== TO DO ==
Reproduce the listing below character for character; drop every image.

⁂

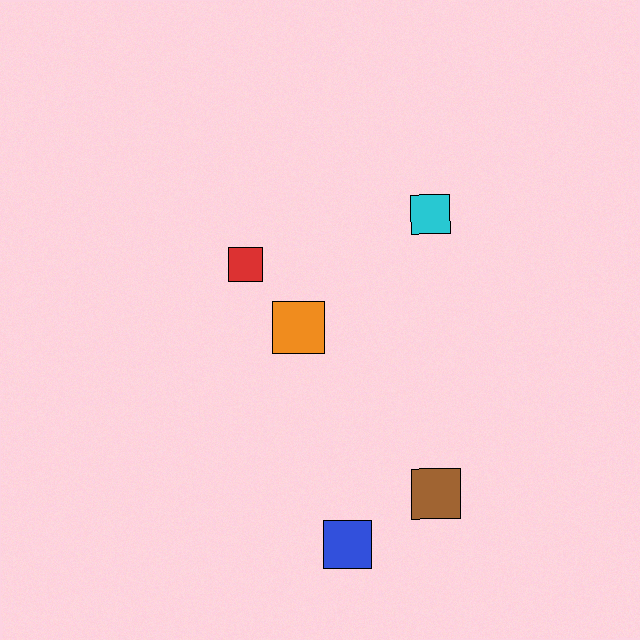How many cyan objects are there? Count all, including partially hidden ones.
There is 1 cyan object.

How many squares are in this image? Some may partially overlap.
There are 5 squares.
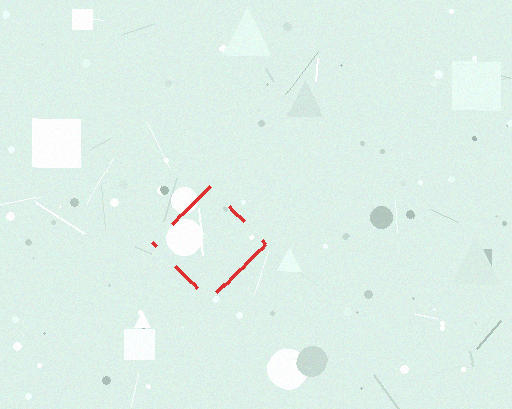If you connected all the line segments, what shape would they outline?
They would outline a diamond.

⁂

== RESULT FOR THIS EXERCISE ==
How many cyan objects are there? Count all, including partially hidden ones.
There is 1 cyan object.

How many squares are in this image? Some may partially overlap.
There are 5 squares.
If you connected all the line segments, what shape would they outline?
They would outline a diamond.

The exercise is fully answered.